-- begin MATERIAL --

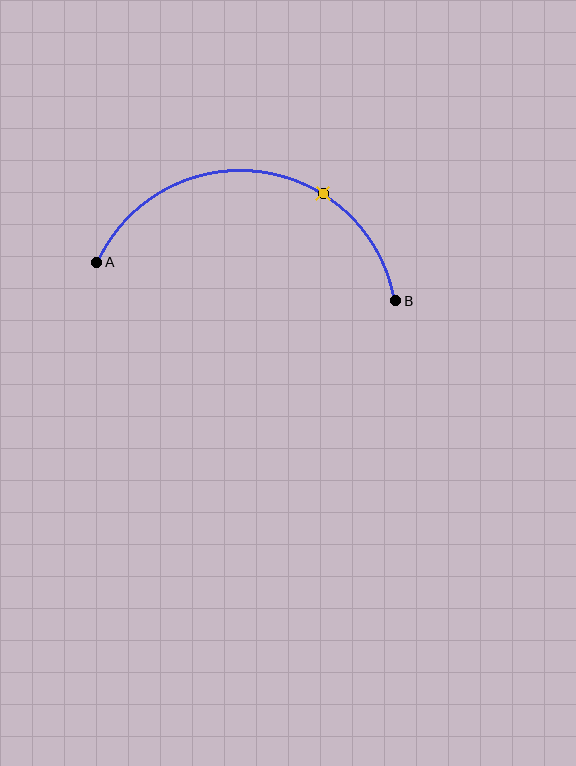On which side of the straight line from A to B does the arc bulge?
The arc bulges above the straight line connecting A and B.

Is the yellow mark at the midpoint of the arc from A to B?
No. The yellow mark lies on the arc but is closer to endpoint B. The arc midpoint would be at the point on the curve equidistant along the arc from both A and B.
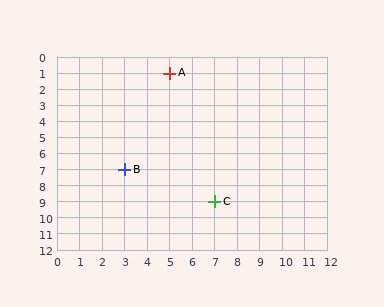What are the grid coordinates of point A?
Point A is at grid coordinates (5, 1).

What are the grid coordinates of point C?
Point C is at grid coordinates (7, 9).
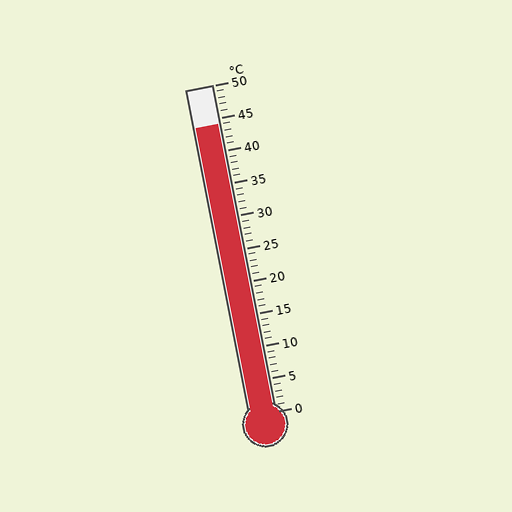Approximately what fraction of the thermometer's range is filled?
The thermometer is filled to approximately 90% of its range.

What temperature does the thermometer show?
The thermometer shows approximately 44°C.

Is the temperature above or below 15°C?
The temperature is above 15°C.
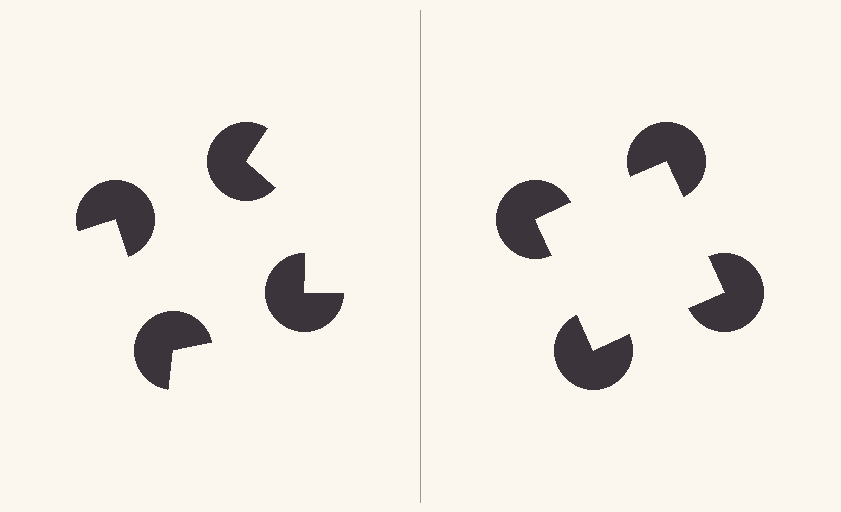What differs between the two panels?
The pac-man discs are positioned identically on both sides; only the wedge orientations differ. On the right they align to a square; on the left they are misaligned.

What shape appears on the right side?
An illusory square.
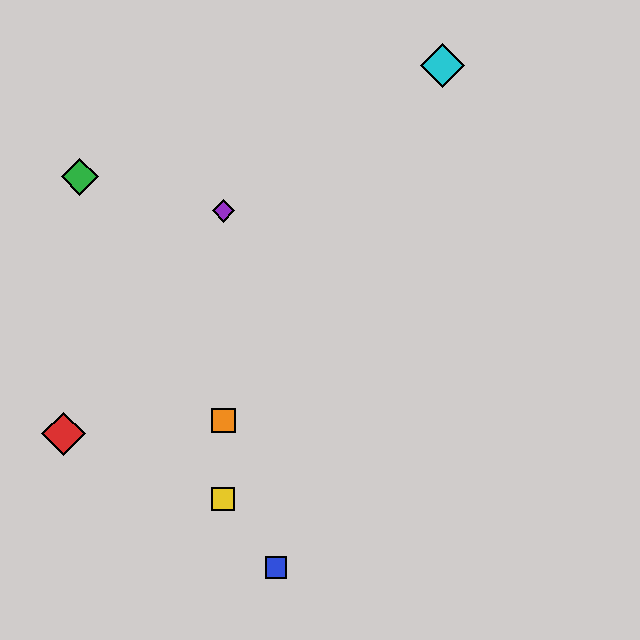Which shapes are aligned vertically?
The yellow square, the purple diamond, the orange square are aligned vertically.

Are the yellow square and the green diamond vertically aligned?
No, the yellow square is at x≈223 and the green diamond is at x≈80.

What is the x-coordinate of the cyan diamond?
The cyan diamond is at x≈442.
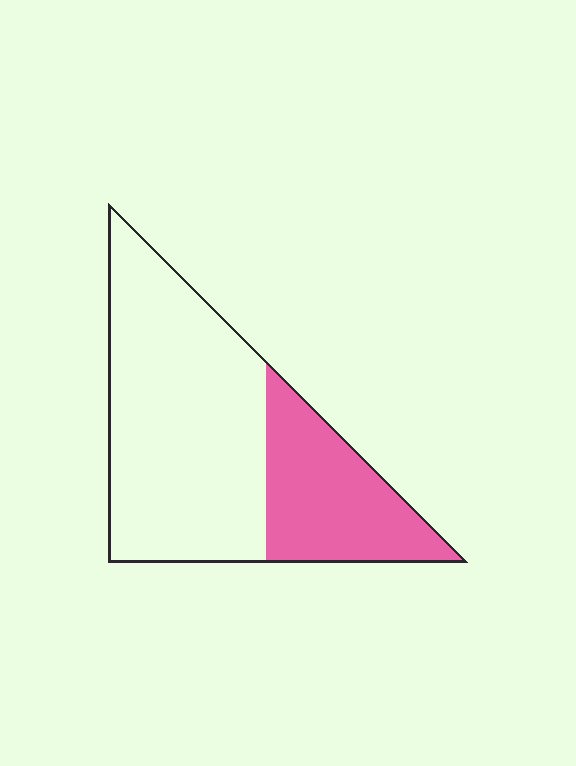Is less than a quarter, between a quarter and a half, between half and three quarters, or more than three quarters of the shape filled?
Between a quarter and a half.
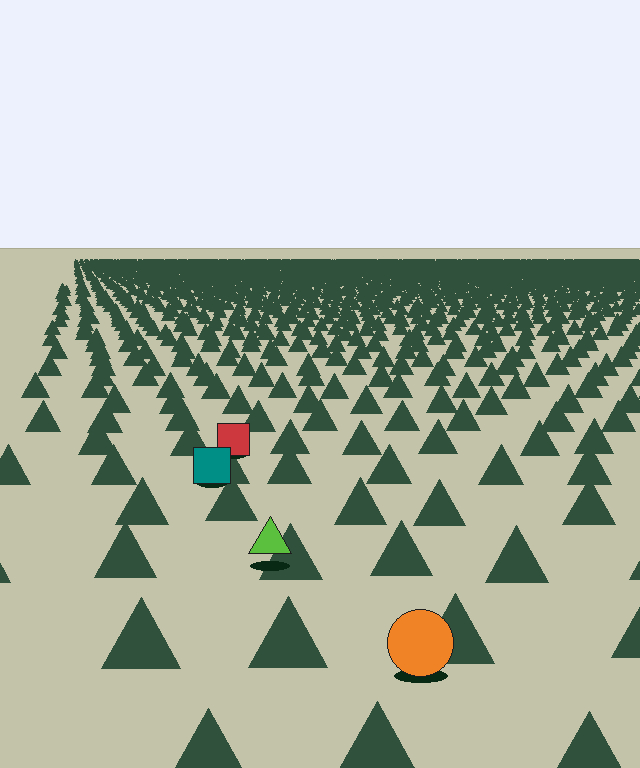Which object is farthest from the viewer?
The red square is farthest from the viewer. It appears smaller and the ground texture around it is denser.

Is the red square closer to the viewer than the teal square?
No. The teal square is closer — you can tell from the texture gradient: the ground texture is coarser near it.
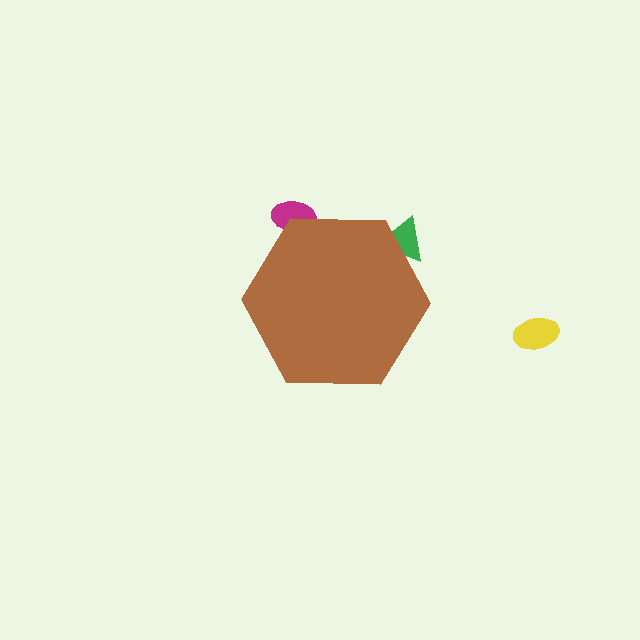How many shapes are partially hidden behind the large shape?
2 shapes are partially hidden.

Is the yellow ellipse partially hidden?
No, the yellow ellipse is fully visible.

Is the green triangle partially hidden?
Yes, the green triangle is partially hidden behind the brown hexagon.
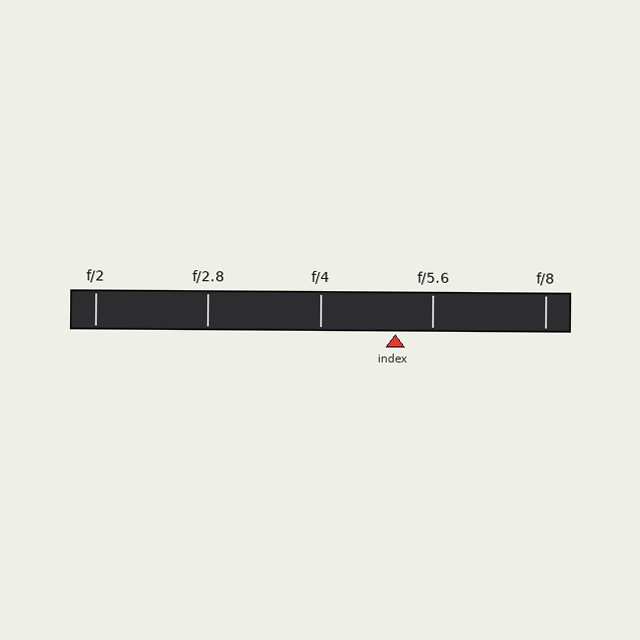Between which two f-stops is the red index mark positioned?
The index mark is between f/4 and f/5.6.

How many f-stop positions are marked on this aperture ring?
There are 5 f-stop positions marked.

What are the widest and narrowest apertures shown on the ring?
The widest aperture shown is f/2 and the narrowest is f/8.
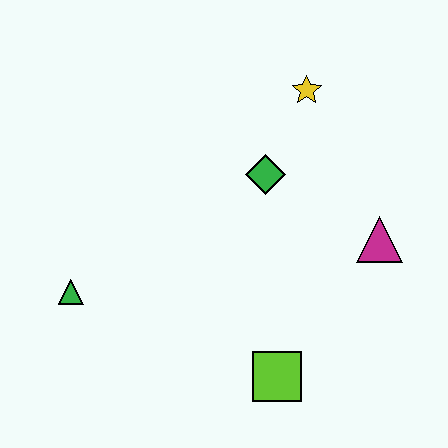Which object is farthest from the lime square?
The yellow star is farthest from the lime square.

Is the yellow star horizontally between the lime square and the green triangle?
No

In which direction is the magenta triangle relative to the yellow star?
The magenta triangle is below the yellow star.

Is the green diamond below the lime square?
No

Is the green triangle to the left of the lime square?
Yes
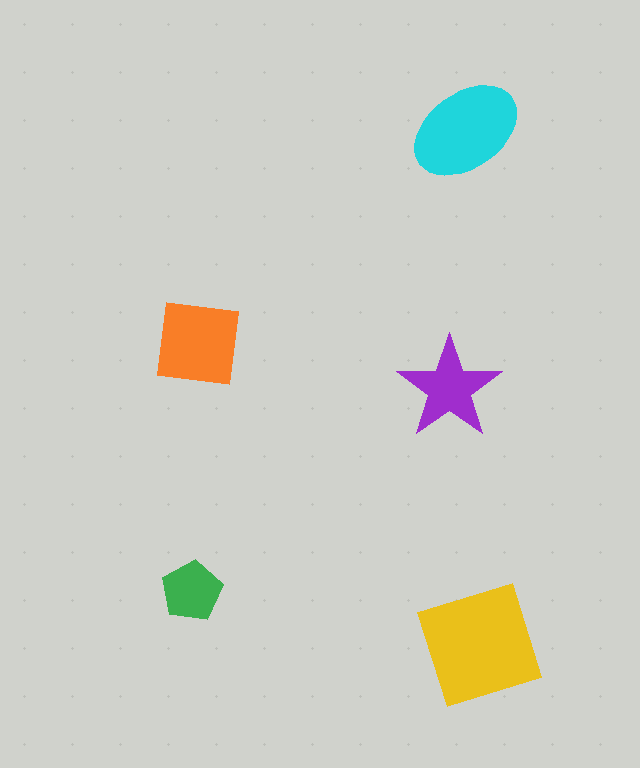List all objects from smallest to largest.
The green pentagon, the purple star, the orange square, the cyan ellipse, the yellow square.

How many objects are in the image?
There are 5 objects in the image.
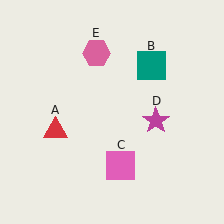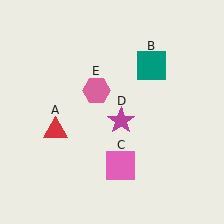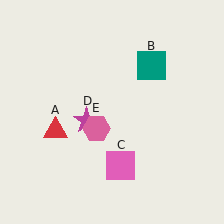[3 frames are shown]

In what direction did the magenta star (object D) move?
The magenta star (object D) moved left.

-- end MATERIAL --

TASK STATEMENT:
Give the material again exactly as it is, but keep the pictures out.

THE COMPLETED TASK:
On which side of the straight line from A to B does the arc bulge?
The arc bulges above the straight line connecting A and B.

Is the yellow mark at the midpoint of the arc from A to B?
No. The yellow mark lies on the arc but is closer to endpoint B. The arc midpoint would be at the point on the curve equidistant along the arc from both A and B.
What are the grid coordinates of point A?
Point A is at grid coordinates (5, 1).

What are the grid coordinates of point C?
Point C is at grid coordinates (7, 9).
Approximately what fraction of the thermometer's range is filled?
The thermometer is filled to approximately 90% of its range.

What temperature does the thermometer show?
The thermometer shows approximately 44°C.

Is the temperature above or below 15°C?
The temperature is above 15°C.
What differs between the two panels?
The pac-man discs are positioned identically on both sides; only the wedge orientations differ. On the right they align to a square; on the left they are misaligned.

What shape appears on the right side?
An illusory square.
Which shapes are aligned vertically?
The yellow square, the purple diamond, the orange square are aligned vertically.

Are the yellow square and the green diamond vertically aligned?
No, the yellow square is at x≈223 and the green diamond is at x≈80.

What is the x-coordinate of the cyan diamond?
The cyan diamond is at x≈442.
Is less than a quarter, between a quarter and a half, between half and three quarters, or more than three quarters of the shape filled?
Between a quarter and a half.
Which object is farthest from the viewer?
The red square is farthest from the viewer. It appears smaller and the ground texture around it is denser.

Is the red square closer to the viewer than the teal square?
No. The teal square is closer — you can tell from the texture gradient: the ground texture is coarser near it.
How many shapes are partially hidden behind the large shape?
2 shapes are partially hidden.

Is the yellow ellipse partially hidden?
No, the yellow ellipse is fully visible.

Is the green triangle partially hidden?
Yes, the green triangle is partially hidden behind the brown hexagon.
Between which two f-stops is the red index mark positioned?
The index mark is between f/4 and f/5.6.

How many f-stop positions are marked on this aperture ring?
There are 5 f-stop positions marked.

What are the widest and narrowest apertures shown on the ring?
The widest aperture shown is f/2 and the narrowest is f/8.
Which object is farthest from the lime square?
The yellow star is farthest from the lime square.

Is the yellow star horizontally between the lime square and the green triangle?
No

In which direction is the magenta triangle relative to the yellow star?
The magenta triangle is below the yellow star.

Is the green diamond below the lime square?
No

Is the green triangle to the left of the lime square?
Yes
List all objects from smallest to largest.
The green pentagon, the purple star, the orange square, the cyan ellipse, the yellow square.

How many objects are in the image?
There are 5 objects in the image.
[3 frames are shown]

In what direction did the magenta star (object D) move?
The magenta star (object D) moved left.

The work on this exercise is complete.